## Begin GIVEN ENTRIES

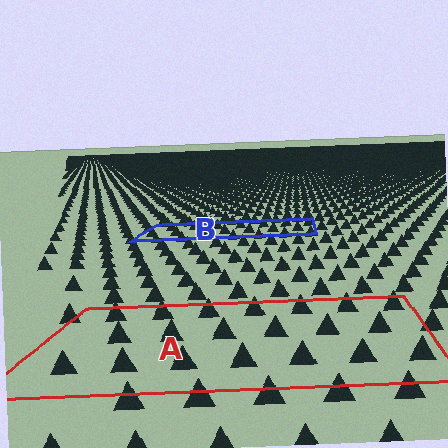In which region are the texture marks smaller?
The texture marks are smaller in region B, because it is farther away.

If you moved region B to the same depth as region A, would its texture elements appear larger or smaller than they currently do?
They would appear larger. At a closer depth, the same texture elements are projected at a bigger on-screen size.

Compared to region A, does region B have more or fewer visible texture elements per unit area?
Region B has more texture elements per unit area — they are packed more densely because it is farther away.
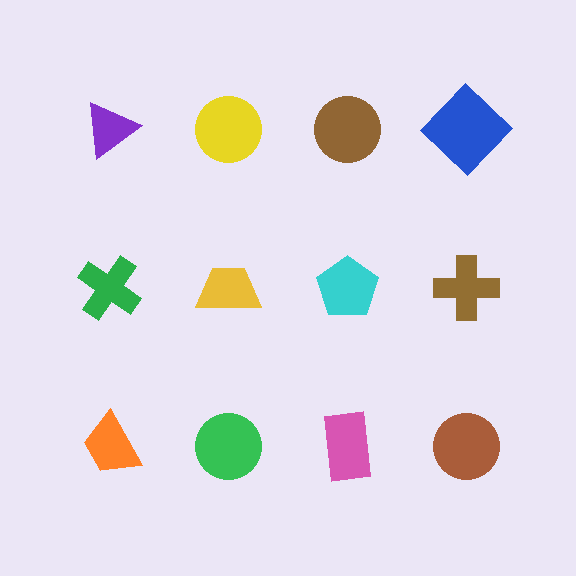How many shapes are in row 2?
4 shapes.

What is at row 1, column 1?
A purple triangle.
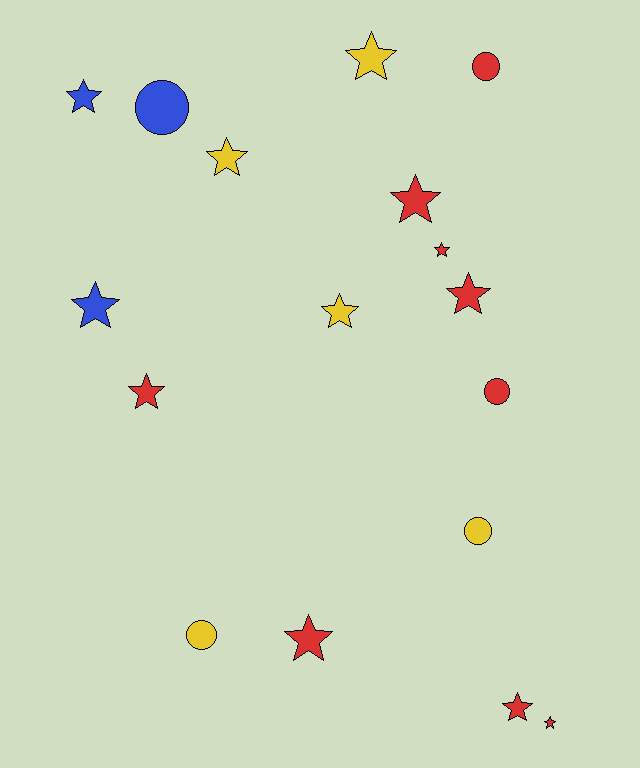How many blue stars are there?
There are 2 blue stars.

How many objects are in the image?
There are 17 objects.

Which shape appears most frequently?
Star, with 12 objects.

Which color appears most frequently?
Red, with 9 objects.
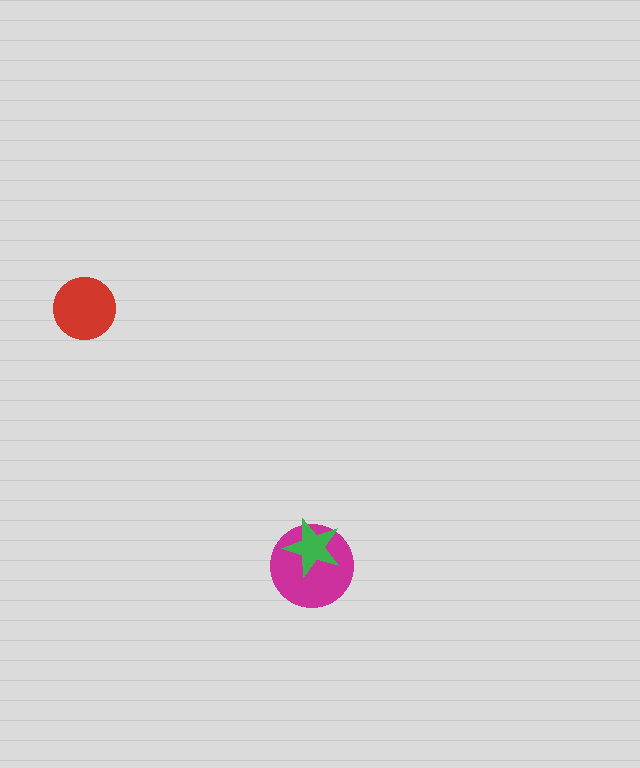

## End GIVEN ENTRIES

Repeat the entries exactly. Pictures are excluded from the copy.

FINISHED EXERCISE:
In which region are the texture marks smaller?
The texture marks are smaller in region B, because it is farther away.

If you moved region B to the same depth as region A, would its texture elements appear larger or smaller than they currently do?
They would appear larger. At a closer depth, the same texture elements are projected at a bigger on-screen size.

Compared to region A, does region B have more or fewer visible texture elements per unit area?
Region B has more texture elements per unit area — they are packed more densely because it is farther away.
How many shapes are in row 2?
4 shapes.

What is at row 1, column 1?
A purple triangle.
How many blue stars are there?
There are 2 blue stars.

How many objects are in the image?
There are 17 objects.

Which shape appears most frequently?
Star, with 12 objects.

Which color appears most frequently?
Red, with 9 objects.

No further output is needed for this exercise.